* START *

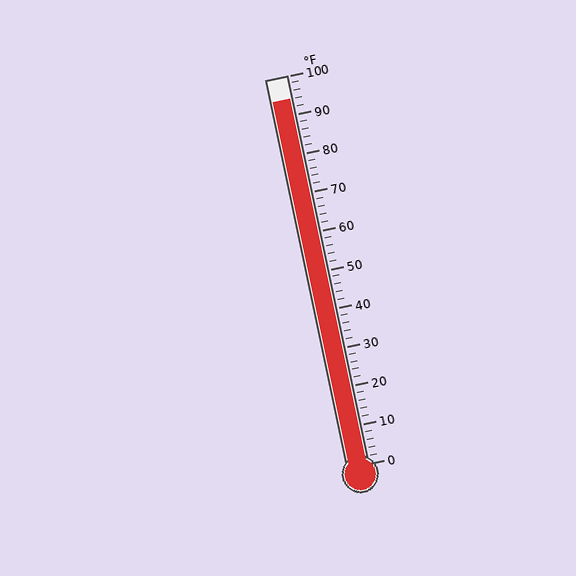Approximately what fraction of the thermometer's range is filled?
The thermometer is filled to approximately 95% of its range.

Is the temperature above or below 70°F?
The temperature is above 70°F.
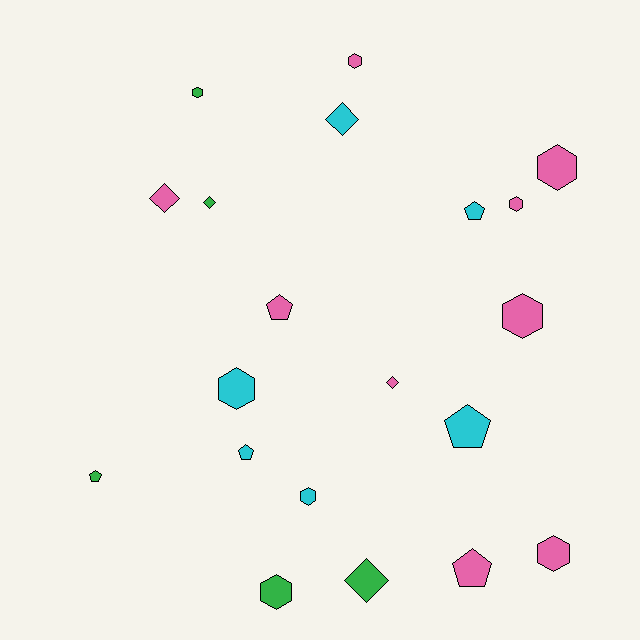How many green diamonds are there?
There are 2 green diamonds.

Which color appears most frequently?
Pink, with 9 objects.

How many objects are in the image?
There are 20 objects.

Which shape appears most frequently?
Hexagon, with 9 objects.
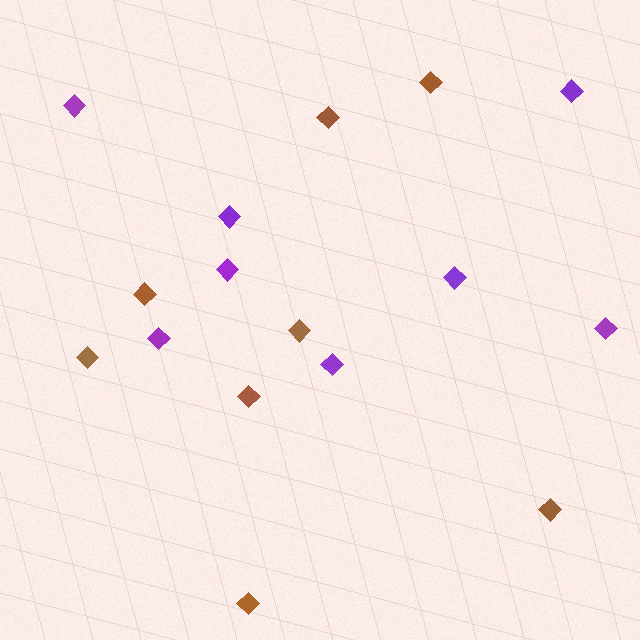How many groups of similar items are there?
There are 2 groups: one group of brown diamonds (8) and one group of purple diamonds (8).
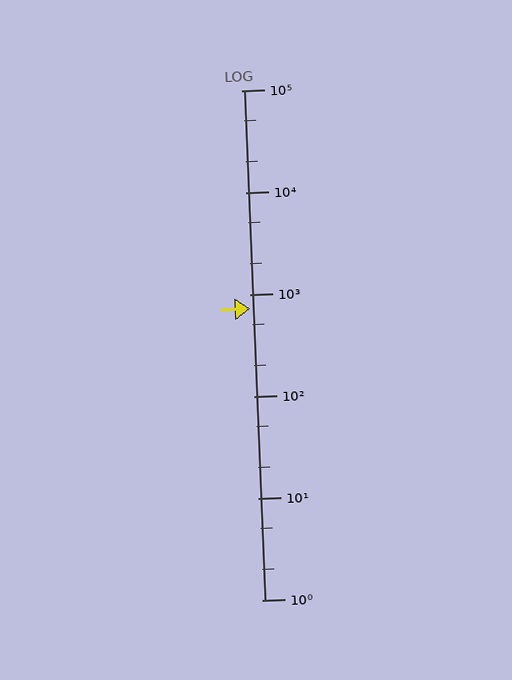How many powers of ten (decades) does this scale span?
The scale spans 5 decades, from 1 to 100000.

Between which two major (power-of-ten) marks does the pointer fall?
The pointer is between 100 and 1000.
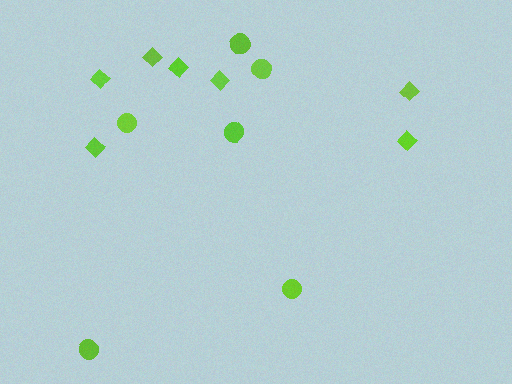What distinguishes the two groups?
There are 2 groups: one group of circles (6) and one group of diamonds (7).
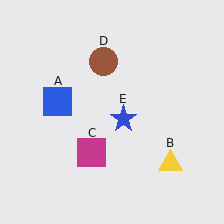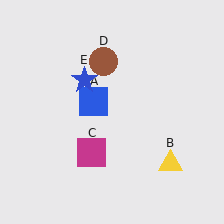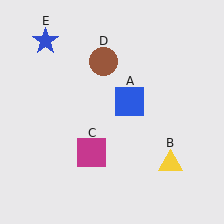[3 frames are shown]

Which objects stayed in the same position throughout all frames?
Yellow triangle (object B) and magenta square (object C) and brown circle (object D) remained stationary.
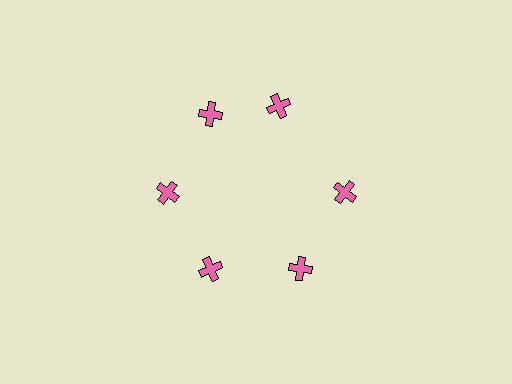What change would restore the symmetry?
The symmetry would be restored by rotating it back into even spacing with its neighbors so that all 6 crosses sit at equal angles and equal distance from the center.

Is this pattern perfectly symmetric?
No. The 6 pink crosses are arranged in a ring, but one element near the 1 o'clock position is rotated out of alignment along the ring, breaking the 6-fold rotational symmetry.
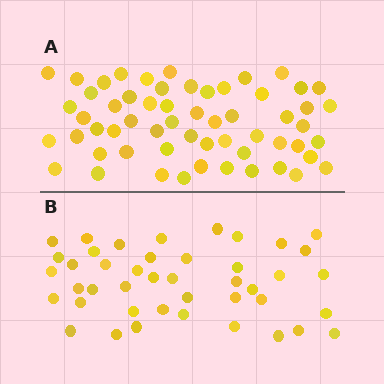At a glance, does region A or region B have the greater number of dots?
Region A (the top region) has more dots.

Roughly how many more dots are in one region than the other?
Region A has approximately 15 more dots than region B.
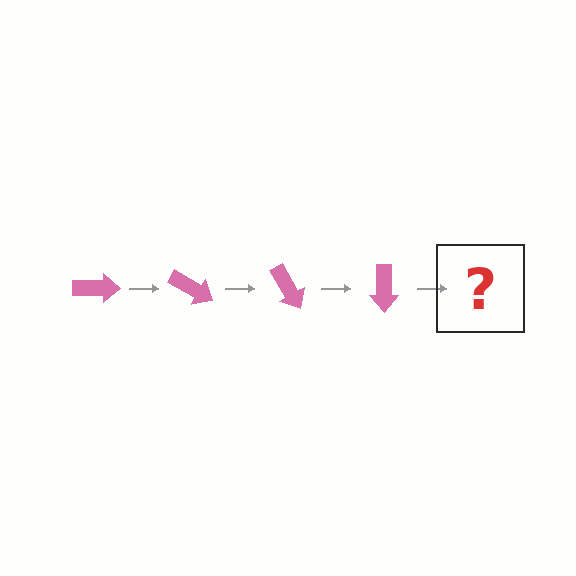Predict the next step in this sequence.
The next step is a pink arrow rotated 120 degrees clockwise.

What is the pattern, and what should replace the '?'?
The pattern is that the arrow rotates 30 degrees clockwise each step. The '?' should be a pink arrow rotated 120 degrees clockwise.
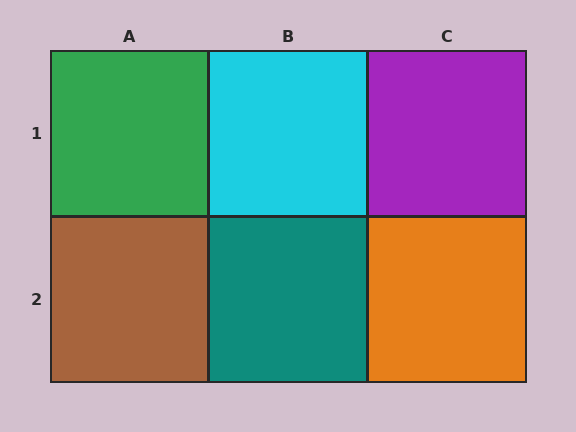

* END *

Aim of the exercise –
Output the entries above exactly, without their pictures.

Result for this task –
Approximately what fraction of the thermometer's range is filled?
The thermometer is filled to approximately 95% of its range.

Is the temperature above or below 70°F?
The temperature is above 70°F.
How many green diamonds are there?
There are 2 green diamonds.

Which color appears most frequently?
Pink, with 9 objects.

How many objects are in the image?
There are 20 objects.

Which shape appears most frequently?
Hexagon, with 9 objects.
How many groups of similar items are there?
There are 2 groups: one group of brown diamonds (8) and one group of purple diamonds (8).
How many powers of ten (decades) does this scale span?
The scale spans 5 decades, from 1 to 100000.

Between which two major (power-of-ten) marks does the pointer fall?
The pointer is between 100 and 1000.
What distinguishes the two groups?
There are 2 groups: one group of circles (6) and one group of diamonds (7).
[3 frames are shown]

Which objects stayed in the same position throughout all frames?
Yellow triangle (object B) and magenta square (object C) and brown circle (object D) remained stationary.
What change would restore the symmetry?
The symmetry would be restored by rotating it back into even spacing with its neighbors so that all 6 crosses sit at equal angles and equal distance from the center.

Is this pattern perfectly symmetric?
No. The 6 pink crosses are arranged in a ring, but one element near the 1 o'clock position is rotated out of alignment along the ring, breaking the 6-fold rotational symmetry.
At a glance, does region A or region B have the greater number of dots?
Region A (the top region) has more dots.

Roughly how many more dots are in one region than the other?
Region A has approximately 15 more dots than region B.
Predict the next step in this sequence.
The next step is a pink arrow rotated 120 degrees clockwise.

What is the pattern, and what should replace the '?'?
The pattern is that the arrow rotates 30 degrees clockwise each step. The '?' should be a pink arrow rotated 120 degrees clockwise.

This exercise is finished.